--- begin ---

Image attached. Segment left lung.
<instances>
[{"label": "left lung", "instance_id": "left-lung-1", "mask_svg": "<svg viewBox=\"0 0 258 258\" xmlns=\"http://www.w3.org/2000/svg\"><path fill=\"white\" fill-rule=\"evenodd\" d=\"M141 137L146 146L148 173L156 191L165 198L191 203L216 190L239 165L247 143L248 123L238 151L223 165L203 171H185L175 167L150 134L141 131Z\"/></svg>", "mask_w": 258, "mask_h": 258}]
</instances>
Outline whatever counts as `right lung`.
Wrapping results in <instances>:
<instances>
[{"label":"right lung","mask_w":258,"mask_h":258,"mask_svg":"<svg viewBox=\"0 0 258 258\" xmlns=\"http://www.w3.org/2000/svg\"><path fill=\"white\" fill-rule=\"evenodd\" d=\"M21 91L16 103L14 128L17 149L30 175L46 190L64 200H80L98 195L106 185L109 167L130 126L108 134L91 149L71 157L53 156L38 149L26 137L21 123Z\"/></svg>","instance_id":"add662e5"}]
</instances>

--- end ---

Directions: Please tally the lines in the rows above that contain the string "left", with case counting, and give only the number.

Exercise solution: 2